Stated problem – For the copy, please give all of the data again exactly and leave the pictures out.

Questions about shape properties
>> START
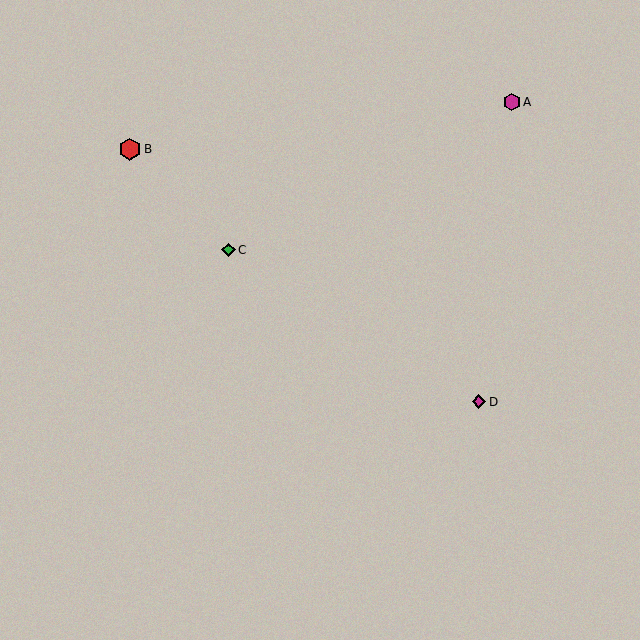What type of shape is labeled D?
Shape D is a magenta diamond.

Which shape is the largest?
The red hexagon (labeled B) is the largest.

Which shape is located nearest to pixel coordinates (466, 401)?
The magenta diamond (labeled D) at (479, 402) is nearest to that location.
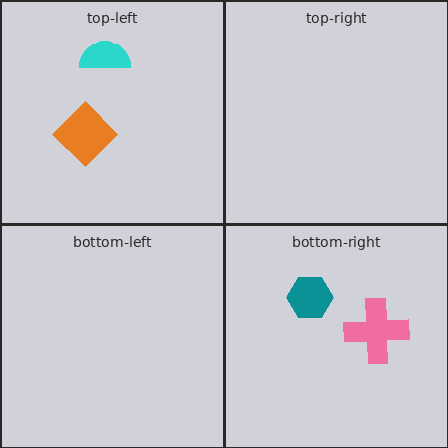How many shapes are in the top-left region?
2.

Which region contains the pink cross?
The bottom-right region.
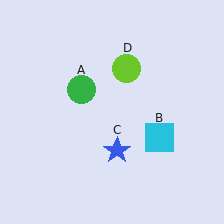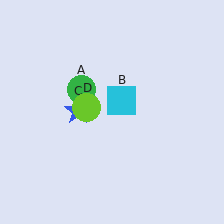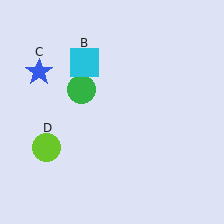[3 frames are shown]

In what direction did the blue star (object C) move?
The blue star (object C) moved up and to the left.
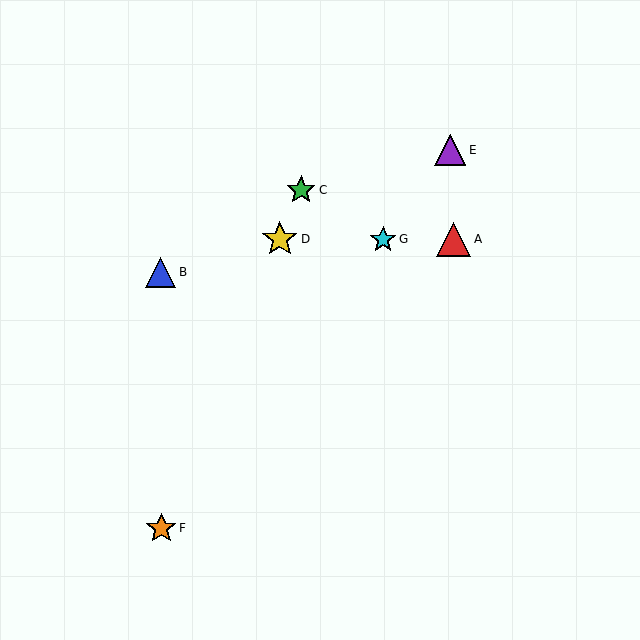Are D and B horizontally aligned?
No, D is at y≈239 and B is at y≈272.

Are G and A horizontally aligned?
Yes, both are at y≈239.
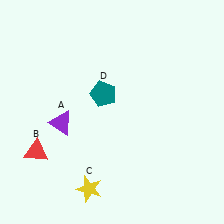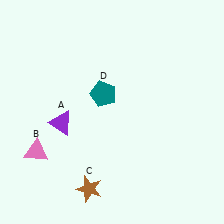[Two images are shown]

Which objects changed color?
B changed from red to pink. C changed from yellow to brown.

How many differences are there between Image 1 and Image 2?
There are 2 differences between the two images.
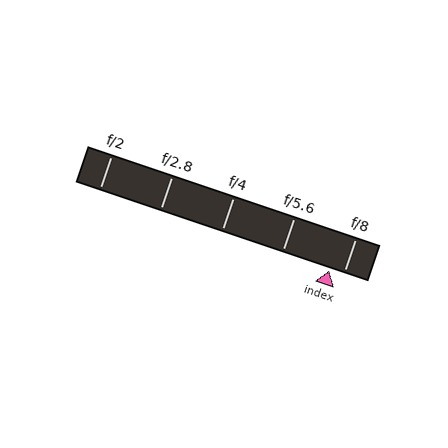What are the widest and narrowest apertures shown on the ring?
The widest aperture shown is f/2 and the narrowest is f/8.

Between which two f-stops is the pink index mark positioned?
The index mark is between f/5.6 and f/8.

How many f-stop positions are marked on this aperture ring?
There are 5 f-stop positions marked.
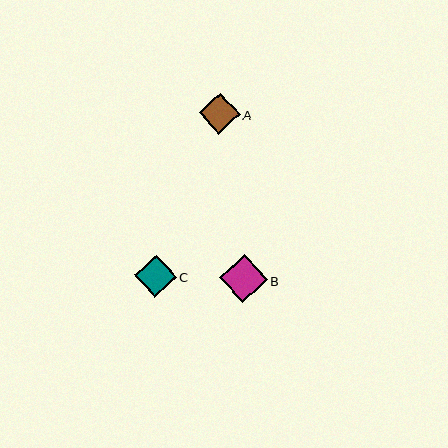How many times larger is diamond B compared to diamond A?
Diamond B is approximately 1.2 times the size of diamond A.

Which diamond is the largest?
Diamond B is the largest with a size of approximately 48 pixels.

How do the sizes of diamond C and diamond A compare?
Diamond C and diamond A are approximately the same size.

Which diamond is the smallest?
Diamond A is the smallest with a size of approximately 41 pixels.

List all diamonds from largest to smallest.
From largest to smallest: B, C, A.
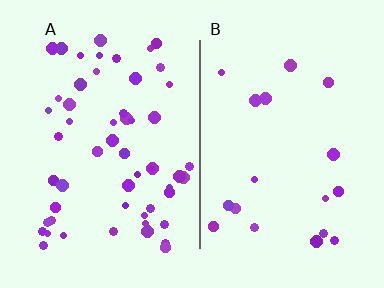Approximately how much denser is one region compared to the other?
Approximately 3.0× — region A over region B.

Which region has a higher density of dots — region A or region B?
A (the left).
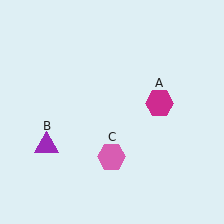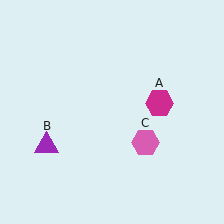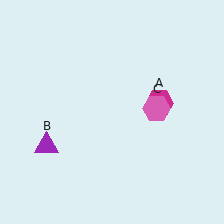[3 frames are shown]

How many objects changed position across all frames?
1 object changed position: pink hexagon (object C).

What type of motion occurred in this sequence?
The pink hexagon (object C) rotated counterclockwise around the center of the scene.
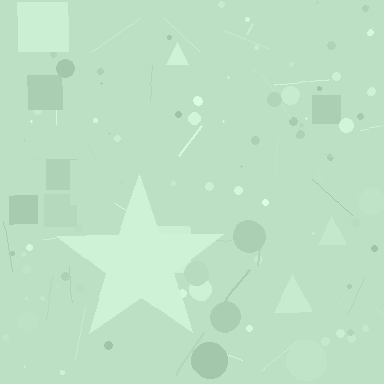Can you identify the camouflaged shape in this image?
The camouflaged shape is a star.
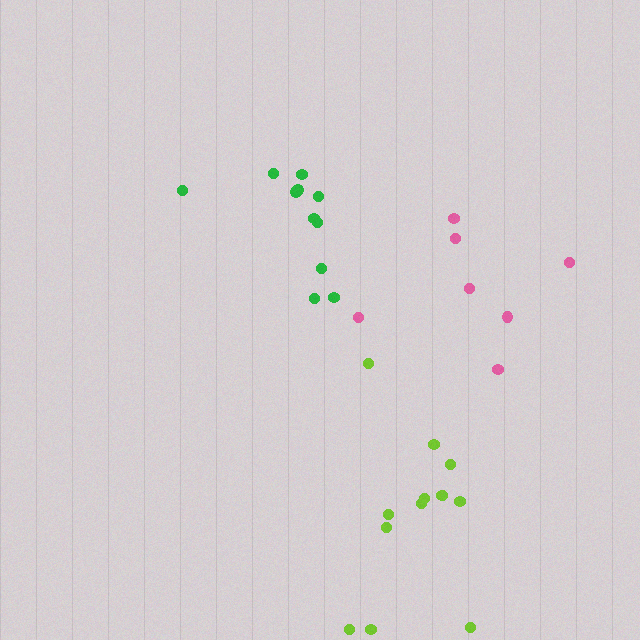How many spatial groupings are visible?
There are 3 spatial groupings.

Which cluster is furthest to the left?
The green cluster is leftmost.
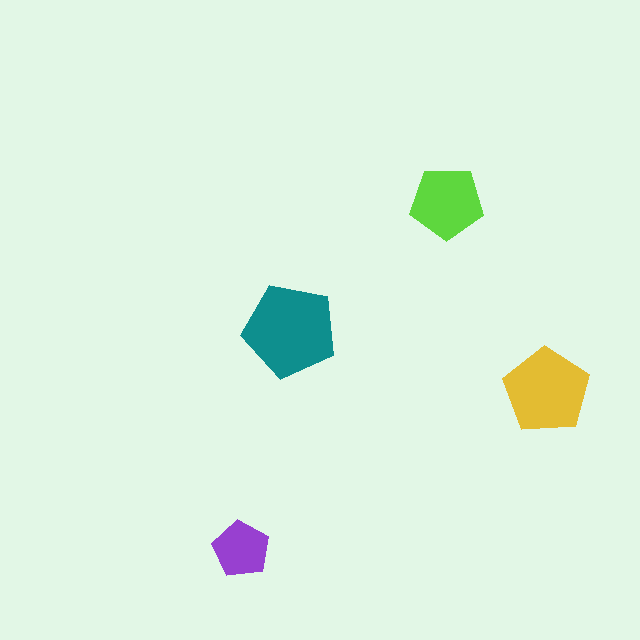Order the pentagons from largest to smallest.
the teal one, the yellow one, the lime one, the purple one.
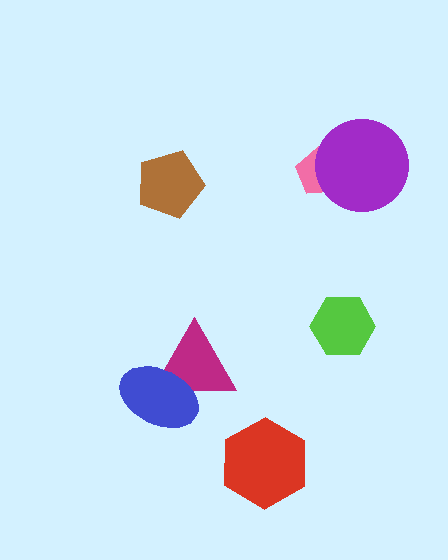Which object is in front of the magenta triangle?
The blue ellipse is in front of the magenta triangle.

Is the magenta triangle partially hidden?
Yes, it is partially covered by another shape.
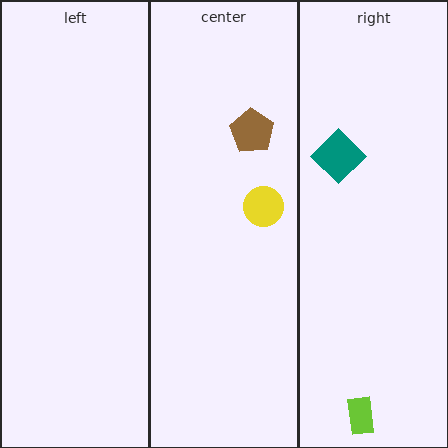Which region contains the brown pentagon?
>> END
The answer –
What type of shape is labeled D?
Shape D is a magenta diamond.

Which shape is the largest?
The red hexagon (labeled B) is the largest.

Which shape is located nearest to pixel coordinates (466, 401)?
The magenta diamond (labeled D) at (479, 402) is nearest to that location.
How many shapes are in the top-left region?
2.

Which region contains the pink cross?
The bottom-right region.
[3 frames are shown]

In what direction did the blue star (object C) move?
The blue star (object C) moved up and to the left.
Are D and B horizontally aligned?
No, D is at y≈239 and B is at y≈272.

Are G and A horizontally aligned?
Yes, both are at y≈239.
[Two images are shown]

Which objects changed color?
B changed from red to pink. C changed from yellow to brown.

How many differences are there between Image 1 and Image 2?
There are 2 differences between the two images.
What are the widest and narrowest apertures shown on the ring?
The widest aperture shown is f/2 and the narrowest is f/8.

Between which two f-stops is the pink index mark positioned?
The index mark is between f/5.6 and f/8.

How many f-stop positions are marked on this aperture ring?
There are 5 f-stop positions marked.
How many times larger is diamond B compared to diamond A?
Diamond B is approximately 1.2 times the size of diamond A.

Which diamond is the largest?
Diamond B is the largest with a size of approximately 48 pixels.

How do the sizes of diamond C and diamond A compare?
Diamond C and diamond A are approximately the same size.

Which diamond is the smallest?
Diamond A is the smallest with a size of approximately 41 pixels.

List all diamonds from largest to smallest.
From largest to smallest: B, C, A.
Approximately how much denser is one region compared to the other?
Approximately 3.0× — region A over region B.

Which region has a higher density of dots — region A or region B?
A (the left).
[3 frames are shown]

How many objects changed position across all frames?
1 object changed position: pink hexagon (object C).

What type of motion occurred in this sequence?
The pink hexagon (object C) rotated counterclockwise around the center of the scene.
Can you identify the camouflaged shape in this image?
The camouflaged shape is a star.
How many spatial groupings are visible?
There are 3 spatial groupings.

Which cluster is furthest to the left?
The green cluster is leftmost.
Order the pentagons from largest to smallest.
the teal one, the yellow one, the lime one, the purple one.
Which object is in front of the magenta triangle?
The blue ellipse is in front of the magenta triangle.

Is the magenta triangle partially hidden?
Yes, it is partially covered by another shape.
Which region contains the brown pentagon?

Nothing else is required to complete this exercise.